What you should do: In the copy, include every entry exactly but none of the images.

Material for the task:
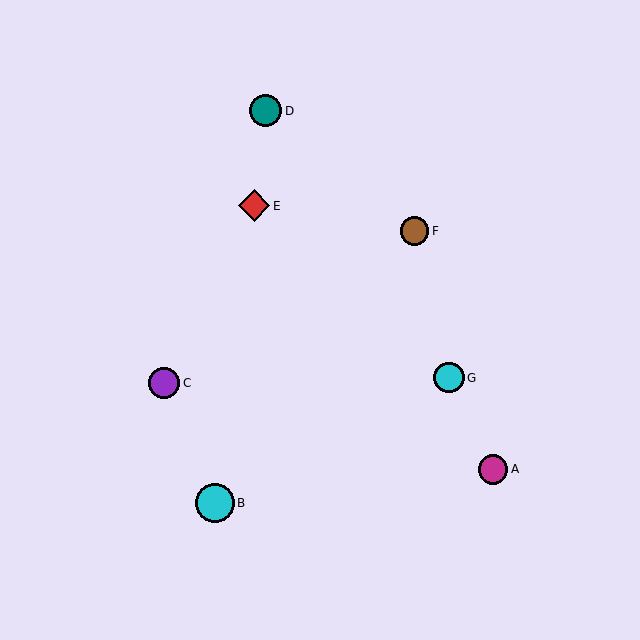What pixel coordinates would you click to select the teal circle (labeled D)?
Click at (266, 111) to select the teal circle D.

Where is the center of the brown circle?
The center of the brown circle is at (415, 231).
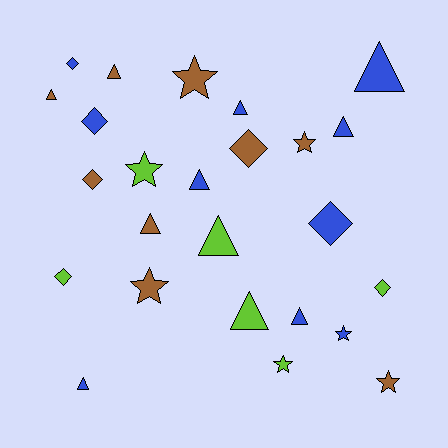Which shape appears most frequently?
Triangle, with 11 objects.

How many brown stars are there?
There are 4 brown stars.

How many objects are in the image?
There are 25 objects.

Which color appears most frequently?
Blue, with 10 objects.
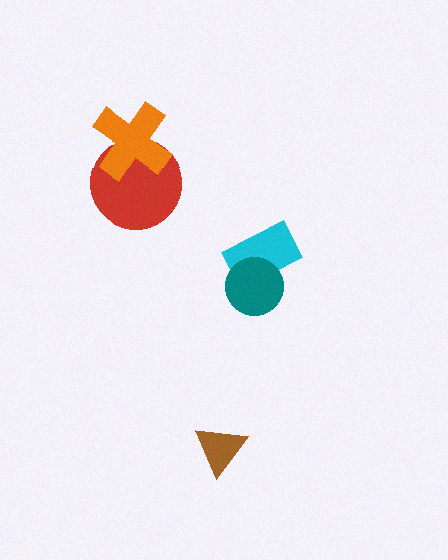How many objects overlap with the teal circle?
1 object overlaps with the teal circle.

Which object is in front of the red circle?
The orange cross is in front of the red circle.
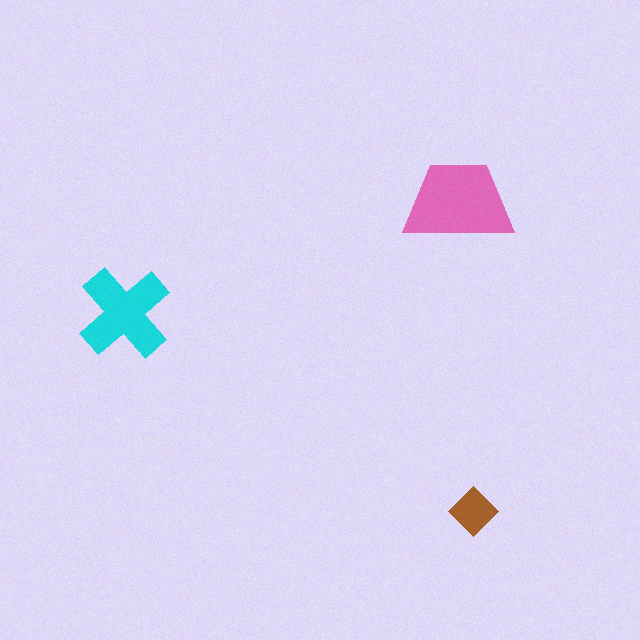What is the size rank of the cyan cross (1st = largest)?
2nd.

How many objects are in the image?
There are 3 objects in the image.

Result below:
What pixel coordinates would you click to select the teal circle (labeled D)?
Click at (266, 111) to select the teal circle D.

Where is the center of the brown circle?
The center of the brown circle is at (415, 231).
Which shape appears most frequently?
Triangle, with 11 objects.

How many brown stars are there?
There are 4 brown stars.

How many objects are in the image?
There are 25 objects.

Which color appears most frequently?
Blue, with 10 objects.
How many objects overlap with the teal circle?
1 object overlaps with the teal circle.

Which object is in front of the red circle?
The orange cross is in front of the red circle.
What is the size rank of the cyan cross (1st = largest)?
2nd.

How many objects are in the image?
There are 3 objects in the image.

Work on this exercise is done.